● Problem requirements
Transcribe each of the records below exactly, excluding all pictures.

● Records for the task

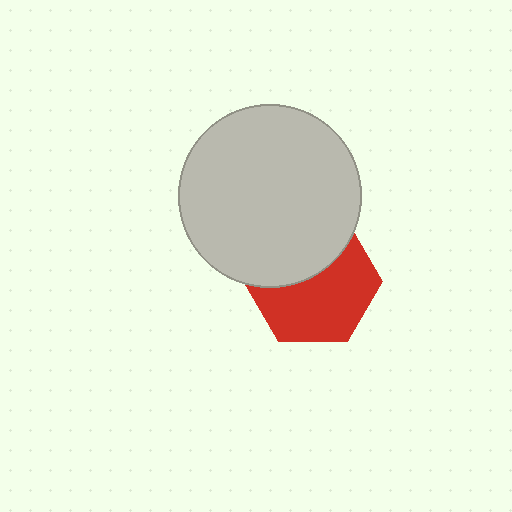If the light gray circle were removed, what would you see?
You would see the complete red hexagon.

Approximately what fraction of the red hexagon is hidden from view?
Roughly 39% of the red hexagon is hidden behind the light gray circle.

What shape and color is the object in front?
The object in front is a light gray circle.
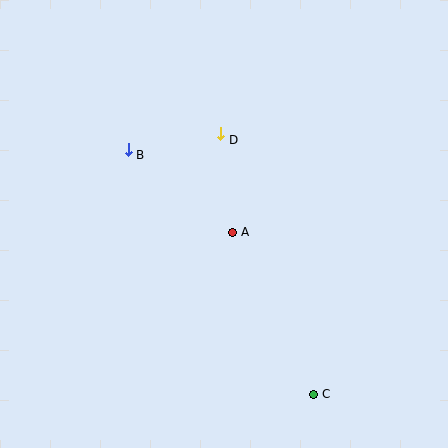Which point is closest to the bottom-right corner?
Point C is closest to the bottom-right corner.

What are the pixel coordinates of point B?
Point B is at (128, 155).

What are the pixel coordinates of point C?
Point C is at (314, 394).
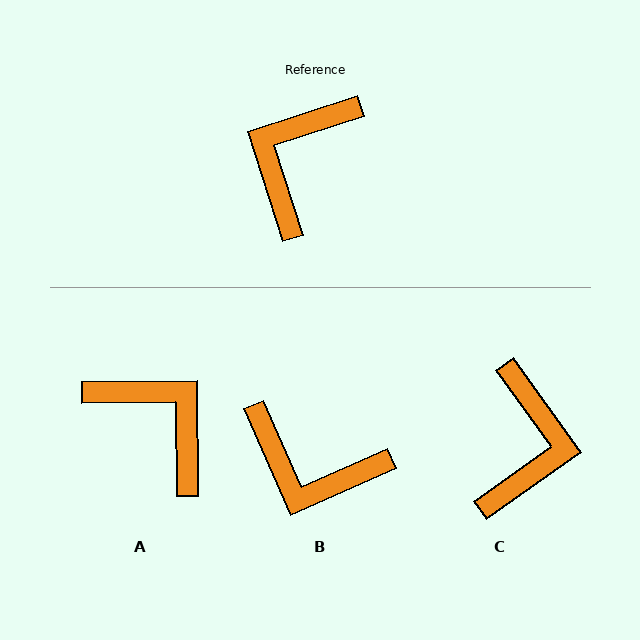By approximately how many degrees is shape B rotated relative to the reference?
Approximately 96 degrees counter-clockwise.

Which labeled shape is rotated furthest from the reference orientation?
C, about 162 degrees away.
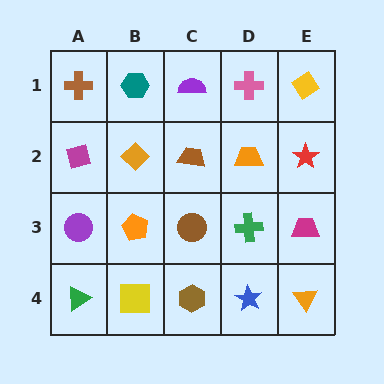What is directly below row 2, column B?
An orange pentagon.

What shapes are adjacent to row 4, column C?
A brown circle (row 3, column C), a yellow square (row 4, column B), a blue star (row 4, column D).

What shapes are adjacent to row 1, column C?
A brown trapezoid (row 2, column C), a teal hexagon (row 1, column B), a pink cross (row 1, column D).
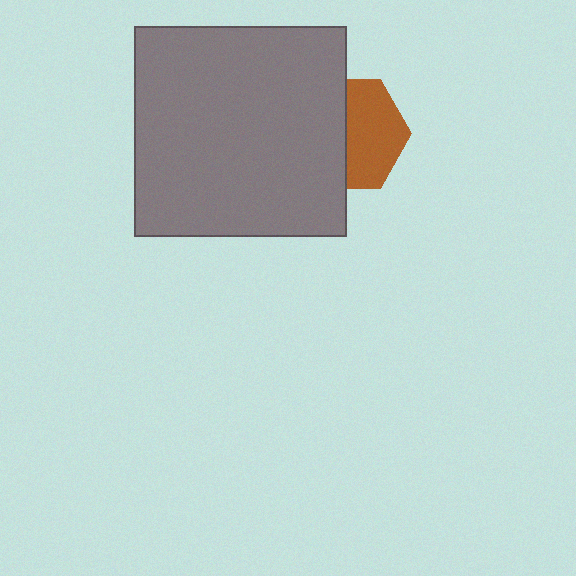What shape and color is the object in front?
The object in front is a gray rectangle.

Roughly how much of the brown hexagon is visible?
About half of it is visible (roughly 52%).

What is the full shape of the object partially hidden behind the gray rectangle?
The partially hidden object is a brown hexagon.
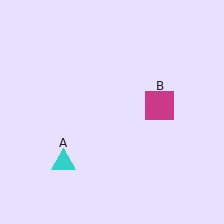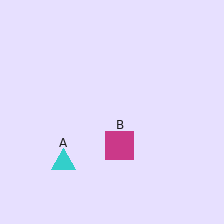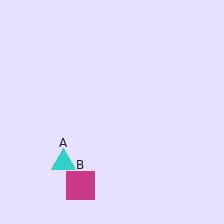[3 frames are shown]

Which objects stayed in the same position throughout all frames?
Cyan triangle (object A) remained stationary.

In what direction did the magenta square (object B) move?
The magenta square (object B) moved down and to the left.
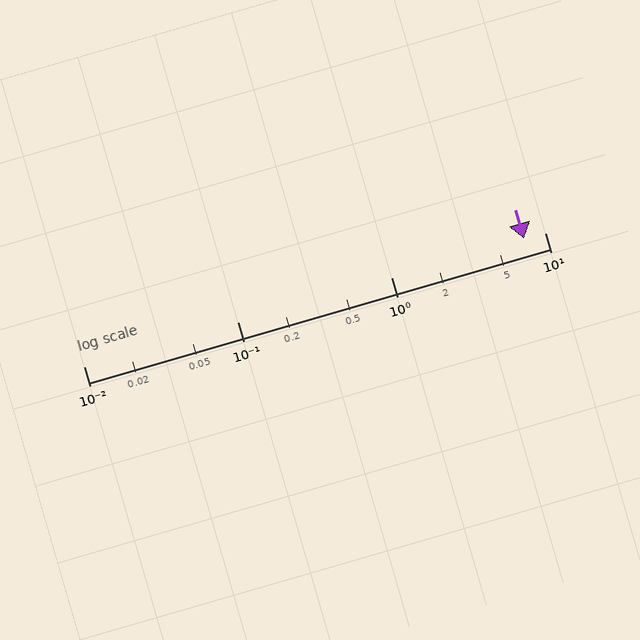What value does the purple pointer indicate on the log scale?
The pointer indicates approximately 7.3.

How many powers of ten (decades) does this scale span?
The scale spans 3 decades, from 0.01 to 10.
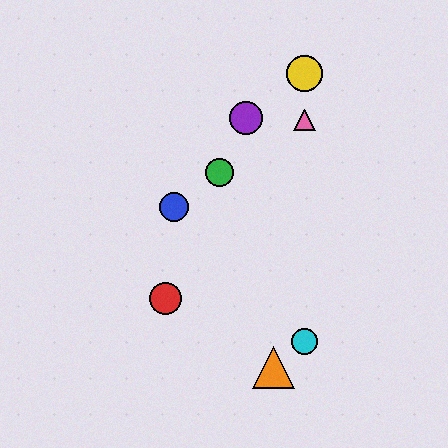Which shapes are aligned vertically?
The yellow circle, the cyan circle, the pink triangle are aligned vertically.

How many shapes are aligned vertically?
3 shapes (the yellow circle, the cyan circle, the pink triangle) are aligned vertically.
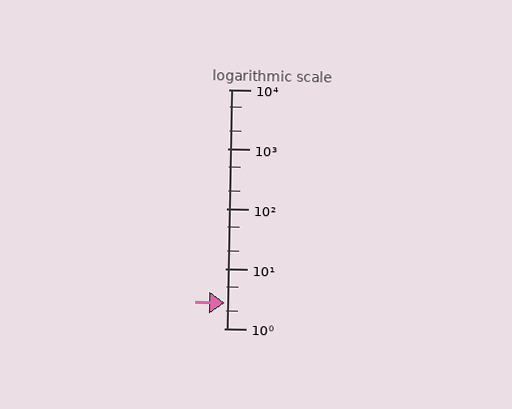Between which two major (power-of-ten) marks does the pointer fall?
The pointer is between 1 and 10.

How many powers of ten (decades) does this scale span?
The scale spans 4 decades, from 1 to 10000.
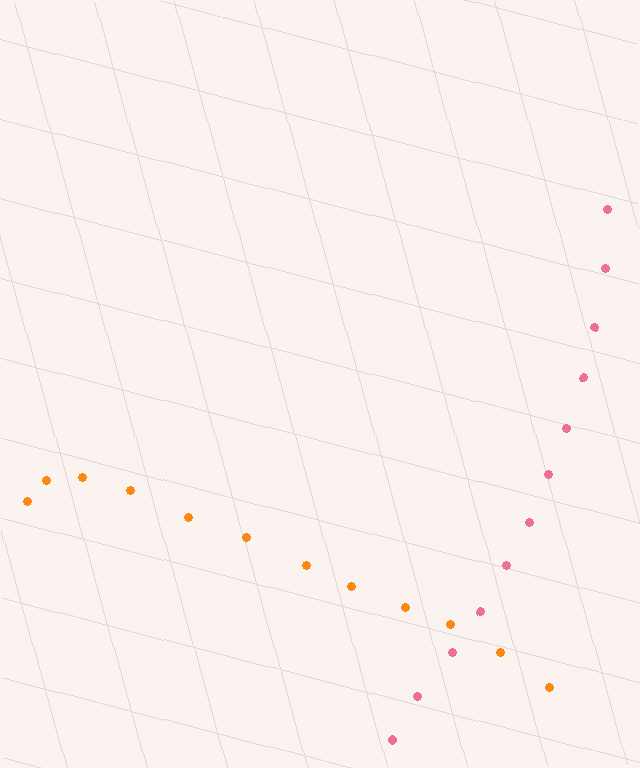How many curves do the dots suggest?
There are 2 distinct paths.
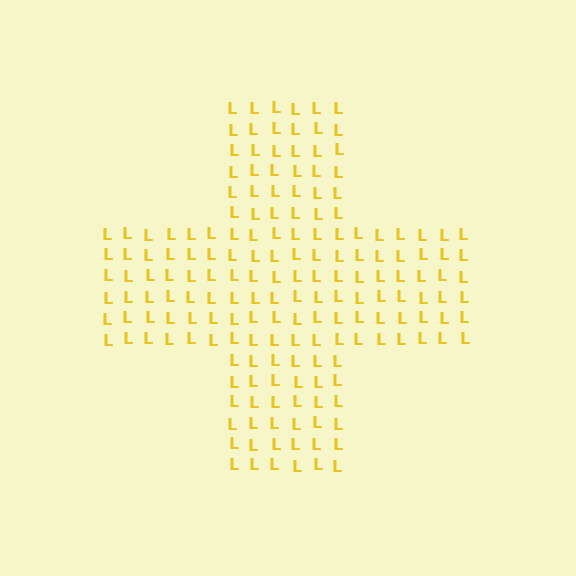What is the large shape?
The large shape is a cross.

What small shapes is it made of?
It is made of small letter L's.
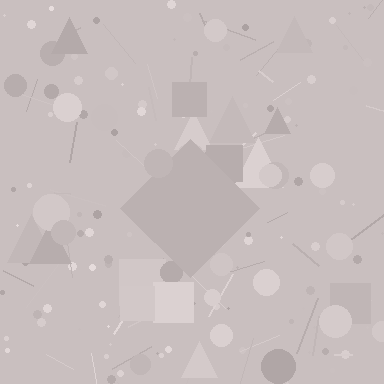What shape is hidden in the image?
A diamond is hidden in the image.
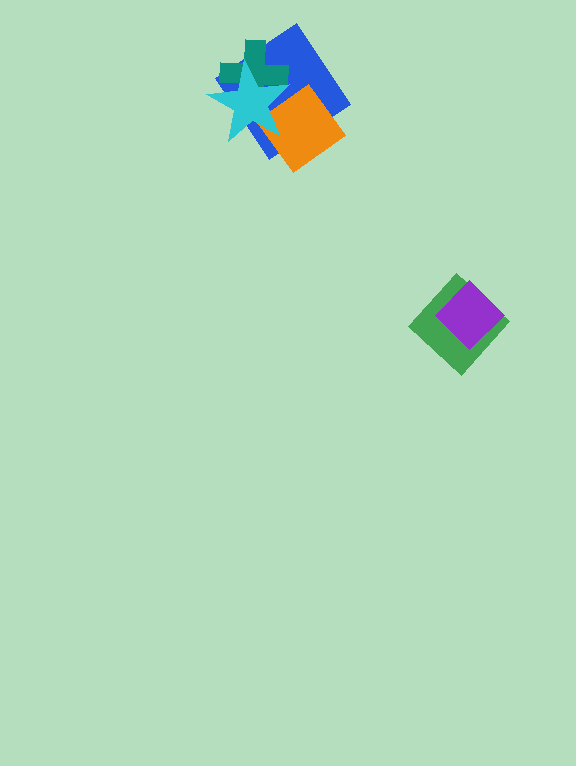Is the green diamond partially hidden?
Yes, it is partially covered by another shape.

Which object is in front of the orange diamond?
The cyan star is in front of the orange diamond.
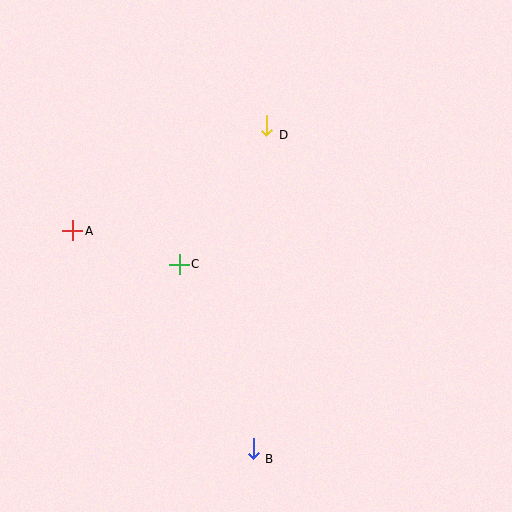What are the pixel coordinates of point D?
Point D is at (267, 135).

● The completed task
If the light gray circle were removed, what would you see?
You would see the complete red hexagon.

Approximately what fraction of the red hexagon is hidden from view?
Roughly 39% of the red hexagon is hidden behind the light gray circle.

What shape and color is the object in front?
The object in front is a light gray circle.
Which point is closest to the bottom-right corner?
Point C is closest to the bottom-right corner.

What are the pixel coordinates of point B?
Point B is at (128, 155).

What are the pixel coordinates of point C?
Point C is at (314, 394).
By approximately how many degrees is shape B rotated relative to the reference?
Approximately 96 degrees counter-clockwise.

Which labeled shape is rotated furthest from the reference orientation?
C, about 162 degrees away.
What is directly below row 2, column B?
An orange pentagon.

What shapes are adjacent to row 4, column C?
A brown circle (row 3, column C), a yellow square (row 4, column B), a blue star (row 4, column D).

What shapes are adjacent to row 1, column C?
A brown trapezoid (row 2, column C), a teal hexagon (row 1, column B), a pink cross (row 1, column D).
What shape and color is the object in front?
The object in front is a gray rectangle.

Roughly how much of the brown hexagon is visible?
About half of it is visible (roughly 52%).

What is the full shape of the object partially hidden behind the gray rectangle?
The partially hidden object is a brown hexagon.
[3 frames are shown]

Which objects stayed in the same position throughout all frames?
Cyan triangle (object A) remained stationary.

In what direction did the magenta square (object B) move?
The magenta square (object B) moved down and to the left.
What value does the purple pointer indicate on the log scale?
The pointer indicates approximately 7.3.

How many powers of ten (decades) does this scale span?
The scale spans 3 decades, from 0.01 to 10.
Which shapes are aligned vertically?
The yellow circle, the cyan circle, the pink triangle are aligned vertically.

How many shapes are aligned vertically?
3 shapes (the yellow circle, the cyan circle, the pink triangle) are aligned vertically.
Between which two major (power-of-ten) marks does the pointer fall?
The pointer is between 1 and 10.

How many powers of ten (decades) does this scale span?
The scale spans 4 decades, from 1 to 10000.
How many curves do the dots suggest?
There are 2 distinct paths.
What is the large shape?
The large shape is a cross.

What small shapes is it made of?
It is made of small letter L's.
What shape is hidden in the image?
A diamond is hidden in the image.
Is the green diamond partially hidden?
Yes, it is partially covered by another shape.

Which object is in front of the orange diamond?
The cyan star is in front of the orange diamond.
What are the pixel coordinates of point D?
Point D is at (267, 135).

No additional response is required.